**INSTRUCTION**
Return, word for word, every line that follows.

[start]

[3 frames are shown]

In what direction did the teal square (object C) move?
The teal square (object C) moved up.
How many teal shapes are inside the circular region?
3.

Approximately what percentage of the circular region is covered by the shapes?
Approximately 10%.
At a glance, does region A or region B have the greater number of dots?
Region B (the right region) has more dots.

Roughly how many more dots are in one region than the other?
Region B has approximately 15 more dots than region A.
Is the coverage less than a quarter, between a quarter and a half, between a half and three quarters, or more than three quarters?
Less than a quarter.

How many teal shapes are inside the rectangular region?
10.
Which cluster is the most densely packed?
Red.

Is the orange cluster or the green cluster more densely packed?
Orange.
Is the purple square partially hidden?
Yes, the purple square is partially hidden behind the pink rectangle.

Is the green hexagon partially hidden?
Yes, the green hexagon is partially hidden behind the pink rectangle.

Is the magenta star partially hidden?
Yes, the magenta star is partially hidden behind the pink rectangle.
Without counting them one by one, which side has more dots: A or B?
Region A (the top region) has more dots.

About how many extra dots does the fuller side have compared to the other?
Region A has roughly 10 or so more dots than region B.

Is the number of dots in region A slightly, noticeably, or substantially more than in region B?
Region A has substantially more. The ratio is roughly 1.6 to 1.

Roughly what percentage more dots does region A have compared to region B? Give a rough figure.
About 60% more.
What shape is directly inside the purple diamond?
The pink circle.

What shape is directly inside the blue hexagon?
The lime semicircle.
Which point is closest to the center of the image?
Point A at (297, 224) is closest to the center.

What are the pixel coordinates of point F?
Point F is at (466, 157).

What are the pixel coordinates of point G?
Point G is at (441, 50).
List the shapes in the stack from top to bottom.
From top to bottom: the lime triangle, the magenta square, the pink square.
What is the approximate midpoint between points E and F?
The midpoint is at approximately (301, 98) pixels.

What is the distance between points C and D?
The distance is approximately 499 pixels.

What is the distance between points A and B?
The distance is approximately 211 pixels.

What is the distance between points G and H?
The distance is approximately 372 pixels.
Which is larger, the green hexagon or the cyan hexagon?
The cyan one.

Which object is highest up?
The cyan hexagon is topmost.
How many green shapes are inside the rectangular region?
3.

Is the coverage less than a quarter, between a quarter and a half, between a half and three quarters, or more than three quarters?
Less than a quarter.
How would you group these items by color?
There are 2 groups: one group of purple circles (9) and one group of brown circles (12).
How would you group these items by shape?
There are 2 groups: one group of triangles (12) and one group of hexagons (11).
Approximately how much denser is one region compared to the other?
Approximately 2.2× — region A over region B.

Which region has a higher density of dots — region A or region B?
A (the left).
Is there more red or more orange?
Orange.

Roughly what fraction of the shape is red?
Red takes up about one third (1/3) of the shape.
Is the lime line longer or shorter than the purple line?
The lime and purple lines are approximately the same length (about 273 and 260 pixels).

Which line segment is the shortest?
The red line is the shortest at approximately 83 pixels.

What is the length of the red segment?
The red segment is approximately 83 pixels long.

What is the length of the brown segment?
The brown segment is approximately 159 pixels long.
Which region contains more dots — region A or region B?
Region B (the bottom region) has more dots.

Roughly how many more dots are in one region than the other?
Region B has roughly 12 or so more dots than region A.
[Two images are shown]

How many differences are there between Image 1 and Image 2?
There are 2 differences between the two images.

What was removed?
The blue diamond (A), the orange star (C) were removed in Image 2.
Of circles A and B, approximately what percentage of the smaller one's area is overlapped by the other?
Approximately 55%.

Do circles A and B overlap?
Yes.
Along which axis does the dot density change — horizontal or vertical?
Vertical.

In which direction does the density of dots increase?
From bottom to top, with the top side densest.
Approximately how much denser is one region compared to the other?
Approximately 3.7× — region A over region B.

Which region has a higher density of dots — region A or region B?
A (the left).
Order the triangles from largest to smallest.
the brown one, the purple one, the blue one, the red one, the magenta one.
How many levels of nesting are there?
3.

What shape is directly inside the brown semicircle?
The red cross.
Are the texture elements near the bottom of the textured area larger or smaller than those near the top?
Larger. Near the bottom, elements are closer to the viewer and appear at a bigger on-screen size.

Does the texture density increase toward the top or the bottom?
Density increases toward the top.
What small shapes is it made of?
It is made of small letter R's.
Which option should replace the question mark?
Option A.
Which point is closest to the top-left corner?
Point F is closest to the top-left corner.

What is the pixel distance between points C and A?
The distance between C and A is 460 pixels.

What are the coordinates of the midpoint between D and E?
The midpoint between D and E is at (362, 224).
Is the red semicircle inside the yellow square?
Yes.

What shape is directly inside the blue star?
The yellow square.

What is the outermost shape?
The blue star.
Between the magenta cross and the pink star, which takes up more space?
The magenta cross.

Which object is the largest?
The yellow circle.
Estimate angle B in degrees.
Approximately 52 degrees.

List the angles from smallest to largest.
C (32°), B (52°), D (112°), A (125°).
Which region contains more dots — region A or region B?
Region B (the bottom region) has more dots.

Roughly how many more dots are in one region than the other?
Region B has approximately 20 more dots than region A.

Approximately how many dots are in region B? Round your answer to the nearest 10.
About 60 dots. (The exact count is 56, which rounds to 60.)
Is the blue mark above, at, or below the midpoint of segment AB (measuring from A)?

[end]

**EXERCISE SOLUTION**
[3 frames are shown]

In what direction did the teal square (object C) move?
The teal square (object C) moved up.
How many teal shapes are inside the circular region?
3.

Approximately what percentage of the circular region is covered by the shapes?
Approximately 10%.
At a glance, does region A or region B have the greater number of dots?
Region B (the right region) has more dots.

Roughly how many more dots are in one region than the other?
Region B has approximately 15 more dots than region A.
Is the coverage less than a quarter, between a quarter and a half, between a half and three quarters, or more than three quarters?
Less than a quarter.

How many teal shapes are inside the rectangular region?
10.
Which cluster is the most densely packed?
Red.

Is the orange cluster or the green cluster more densely packed?
Orange.
Is the purple square partially hidden?
Yes, the purple square is partially hidden behind the pink rectangle.

Is the green hexagon partially hidden?
Yes, the green hexagon is partially hidden behind the pink rectangle.

Is the magenta star partially hidden?
Yes, the magenta star is partially hidden behind the pink rectangle.
Without counting them one by one, which side has more dots: A or B?
Region A (the top region) has more dots.

About how many extra dots does the fuller side have compared to the other?
Region A has roughly 10 or so more dots than region B.

Is the number of dots in region A slightly, noticeably, or substantially more than in region B?
Region A has substantially more. The ratio is roughly 1.6 to 1.

Roughly what percentage more dots does region A have compared to region B? Give a rough figure.
About 60% more.
What shape is directly inside the purple diamond?
The pink circle.

What shape is directly inside the blue hexagon?
The lime semicircle.
Which point is closest to the center of the image?
Point A at (297, 224) is closest to the center.

What are the pixel coordinates of point F?
Point F is at (466, 157).

What are the pixel coordinates of point G?
Point G is at (441, 50).
List the shapes in the stack from top to bottom.
From top to bottom: the lime triangle, the magenta square, the pink square.
What is the approximate midpoint between points E and F?
The midpoint is at approximately (301, 98) pixels.

What is the distance between points C and D?
The distance is approximately 499 pixels.

What is the distance between points A and B?
The distance is approximately 211 pixels.

What is the distance between points G and H?
The distance is approximately 372 pixels.
Which is larger, the green hexagon or the cyan hexagon?
The cyan one.

Which object is highest up?
The cyan hexagon is topmost.
How many green shapes are inside the rectangular region?
3.

Is the coverage less than a quarter, between a quarter and a half, between a half and three quarters, or more than three quarters?
Less than a quarter.
How would you group these items by color?
There are 2 groups: one group of purple circles (9) and one group of brown circles (12).
How would you group these items by shape?
There are 2 groups: one group of triangles (12) and one group of hexagons (11).
Approximately how much denser is one region compared to the other?
Approximately 2.2× — region A over region B.

Which region has a higher density of dots — region A or region B?
A (the left).
Is there more red or more orange?
Orange.

Roughly what fraction of the shape is red?
Red takes up about one third (1/3) of the shape.
Is the lime line longer or shorter than the purple line?
The lime and purple lines are approximately the same length (about 273 and 260 pixels).

Which line segment is the shortest?
The red line is the shortest at approximately 83 pixels.

What is the length of the red segment?
The red segment is approximately 83 pixels long.

What is the length of the brown segment?
The brown segment is approximately 159 pixels long.
Which region contains more dots — region A or region B?
Region B (the bottom region) has more dots.

Roughly how many more dots are in one region than the other?
Region B has roughly 12 or so more dots than region A.
[Two images are shown]

How many differences are there between Image 1 and Image 2?
There are 2 differences between the two images.

What was removed?
The blue diamond (A), the orange star (C) were removed in Image 2.
Of circles A and B, approximately what percentage of the smaller one's area is overlapped by the other?
Approximately 55%.

Do circles A and B overlap?
Yes.
Along which axis does the dot density change — horizontal or vertical?
Vertical.

In which direction does the density of dots increase?
From bottom to top, with the top side densest.
Approximately how much denser is one region compared to the other?
Approximately 3.7× — region A over region B.

Which region has a higher density of dots — region A or region B?
A (the left).
Order the triangles from largest to smallest.
the brown one, the purple one, the blue one, the red one, the magenta one.
How many levels of nesting are there?
3.

What shape is directly inside the brown semicircle?
The red cross.
Are the texture elements near the bottom of the textured area larger or smaller than those near the top?
Larger. Near the bottom, elements are closer to the viewer and appear at a bigger on-screen size.

Does the texture density increase toward the top or the bottom?
Density increases toward the top.
What small shapes is it made of?
It is made of small letter R's.
Which option should replace the question mark?
Option A.
Which point is closest to the top-left corner?
Point F is closest to the top-left corner.

What is the pixel distance between points C and A?
The distance between C and A is 460 pixels.

What are the coordinates of the midpoint between D and E?
The midpoint between D and E is at (362, 224).
Is the red semicircle inside the yellow square?
Yes.

What shape is directly inside the blue star?
The yellow square.

What is the outermost shape?
The blue star.
Between the magenta cross and the pink star, which takes up more space?
The magenta cross.

Which object is the largest?
The yellow circle.
Estimate angle B in degrees.
Approximately 52 degrees.

List the angles from smallest to largest.
C (32°), B (52°), D (112°), A (125°).
Which region contains more dots — region A or region B?
Region B (the bottom region) has more dots.

Roughly how many more dots are in one region than the other?
Region B has approximately 20 more dots than region A.

Approximately how many dots are in region B? Round your answer to the nearest 10.
About 60 dots. (The exact count is 56, which rounds to 60.)
Is the blue mark above, at, or below the midpoint of segment AB (measuring from A)?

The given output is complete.